Task requirements: Without the pictures, please reproduce only the lines from the one with "What is the" through the one with "[3 frames are shown]", both included.

Provided records:
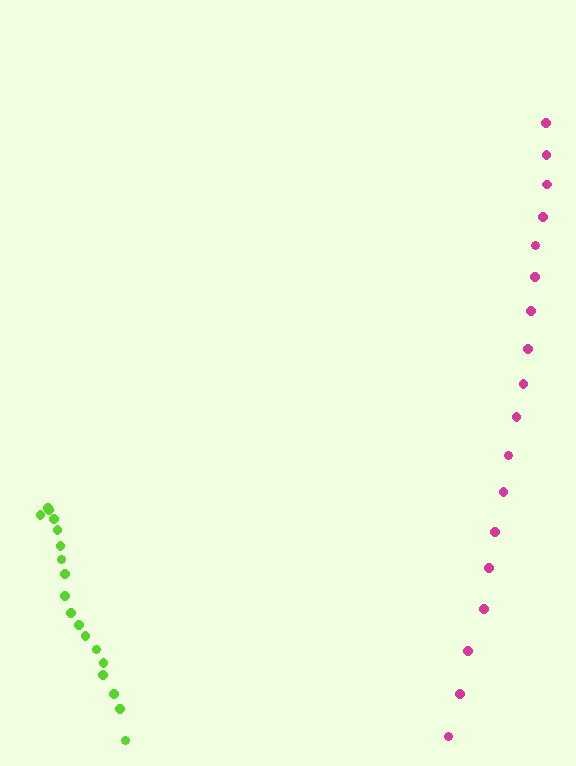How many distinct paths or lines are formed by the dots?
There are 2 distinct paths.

* * *

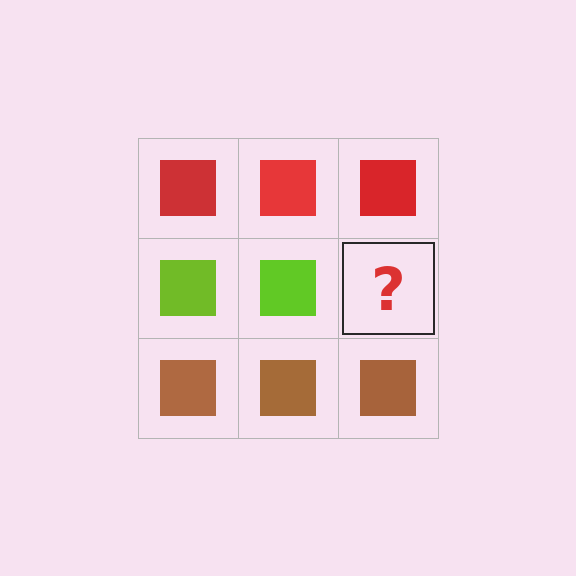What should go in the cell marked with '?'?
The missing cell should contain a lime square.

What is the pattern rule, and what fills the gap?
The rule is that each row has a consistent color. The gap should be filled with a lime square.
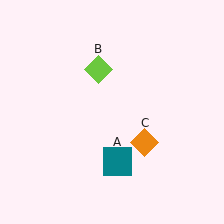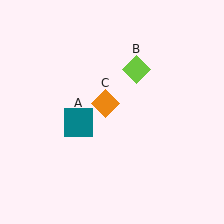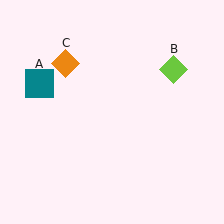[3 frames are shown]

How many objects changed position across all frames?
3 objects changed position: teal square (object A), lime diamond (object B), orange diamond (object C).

Expected output:
What is the pattern rule, and what fills the gap?
The rule is that each row has a consistent color. The gap should be filled with a lime square.
[3 frames are shown]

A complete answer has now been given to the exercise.